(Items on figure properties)
════════════════════

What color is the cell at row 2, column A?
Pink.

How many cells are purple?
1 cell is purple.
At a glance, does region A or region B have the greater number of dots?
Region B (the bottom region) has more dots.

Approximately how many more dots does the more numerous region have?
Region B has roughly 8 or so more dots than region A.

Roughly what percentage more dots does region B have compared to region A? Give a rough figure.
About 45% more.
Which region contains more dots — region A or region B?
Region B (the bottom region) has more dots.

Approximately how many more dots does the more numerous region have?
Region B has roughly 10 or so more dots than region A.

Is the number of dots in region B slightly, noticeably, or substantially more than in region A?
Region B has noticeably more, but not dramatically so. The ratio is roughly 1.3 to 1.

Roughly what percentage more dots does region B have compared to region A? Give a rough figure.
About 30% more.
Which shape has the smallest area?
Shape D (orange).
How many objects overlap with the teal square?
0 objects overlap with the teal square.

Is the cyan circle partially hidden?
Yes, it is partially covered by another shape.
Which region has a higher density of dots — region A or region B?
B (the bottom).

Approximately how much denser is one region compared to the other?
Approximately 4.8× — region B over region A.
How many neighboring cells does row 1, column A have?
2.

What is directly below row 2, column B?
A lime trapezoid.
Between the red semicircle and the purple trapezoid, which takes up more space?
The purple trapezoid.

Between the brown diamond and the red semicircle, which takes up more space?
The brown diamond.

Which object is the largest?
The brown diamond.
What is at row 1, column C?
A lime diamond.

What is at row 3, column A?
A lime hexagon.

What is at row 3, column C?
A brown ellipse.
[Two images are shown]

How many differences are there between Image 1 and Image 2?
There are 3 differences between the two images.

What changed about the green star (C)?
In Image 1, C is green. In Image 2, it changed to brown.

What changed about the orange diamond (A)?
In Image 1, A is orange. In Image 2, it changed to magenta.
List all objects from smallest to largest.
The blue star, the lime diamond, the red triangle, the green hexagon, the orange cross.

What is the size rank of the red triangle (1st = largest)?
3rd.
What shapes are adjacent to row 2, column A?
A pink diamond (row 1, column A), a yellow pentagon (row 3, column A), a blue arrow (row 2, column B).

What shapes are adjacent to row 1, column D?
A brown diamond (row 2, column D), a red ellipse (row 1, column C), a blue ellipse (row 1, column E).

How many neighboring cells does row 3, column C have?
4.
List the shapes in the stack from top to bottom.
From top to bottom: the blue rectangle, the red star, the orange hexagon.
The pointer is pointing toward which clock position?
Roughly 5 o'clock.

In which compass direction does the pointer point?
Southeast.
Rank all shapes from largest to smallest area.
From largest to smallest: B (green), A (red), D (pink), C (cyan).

════════════════════

**Work instruction**
Reproduce the entries above in full, precisely as written.

**Answer to the problem**
What color is the cell at row 2, column A?
Pink.

How many cells are purple?
1 cell is purple.
At a glance, does region A or region B have the greater number of dots?
Region B (the bottom region) has more dots.

Approximately how many more dots does the more numerous region have?
Region B has roughly 8 or so more dots than region A.

Roughly what percentage more dots does region B have compared to region A? Give a rough figure.
About 45% more.
Which region contains more dots — region A or region B?
Region B (the bottom region) has more dots.

Approximately how many more dots does the more numerous region have?
Region B has roughly 10 or so more dots than region A.

Is the number of dots in region B slightly, noticeably, or substantially more than in region A?
Region B has noticeably more, but not dramatically so. The ratio is roughly 1.3 to 1.

Roughly what percentage more dots does region B have compared to region A? Give a rough figure.
About 30% more.
Which shape has the smallest area?
Shape D (orange).
How many objects overlap with the teal square?
0 objects overlap with the teal square.

Is the cyan circle partially hidden?
Yes, it is partially covered by another shape.
Which region has a higher density of dots — region A or region B?
B (the bottom).

Approximately how much denser is one region compared to the other?
Approximately 4.8× — region B over region A.
How many neighboring cells does row 1, column A have?
2.

What is directly below row 2, column B?
A lime trapezoid.
Between the red semicircle and the purple trapezoid, which takes up more space?
The purple trapezoid.

Between the brown diamond and the red semicircle, which takes up more space?
The brown diamond.

Which object is the largest?
The brown diamond.
What is at row 1, column C?
A lime diamond.

What is at row 3, column A?
A lime hexagon.

What is at row 3, column C?
A brown ellipse.
[Two images are shown]

How many differences are there between Image 1 and Image 2?
There are 3 differences between the two images.

What changed about the green star (C)?
In Image 1, C is green. In Image 2, it changed to brown.

What changed about the orange diamond (A)?
In Image 1, A is orange. In Image 2, it changed to magenta.
List all objects from smallest to largest.
The blue star, the lime diamond, the red triangle, the green hexagon, the orange cross.

What is the size rank of the red triangle (1st = largest)?
3rd.
What shapes are adjacent to row 2, column A?
A pink diamond (row 1, column A), a yellow pentagon (row 3, column A), a blue arrow (row 2, column B).

What shapes are adjacent to row 1, column D?
A brown diamond (row 2, column D), a red ellipse (row 1, column C), a blue ellipse (row 1, column E).

How many neighboring cells does row 3, column C have?
4.
List the shapes in the stack from top to bottom.
From top to bottom: the blue rectangle, the red star, the orange hexagon.
The pointer is pointing toward which clock position?
Roughly 5 o'clock.

In which compass direction does the pointer point?
Southeast.
Rank all shapes from largest to smallest area.
From largest to smallest: B (green), A (red), D (pink), C (cyan).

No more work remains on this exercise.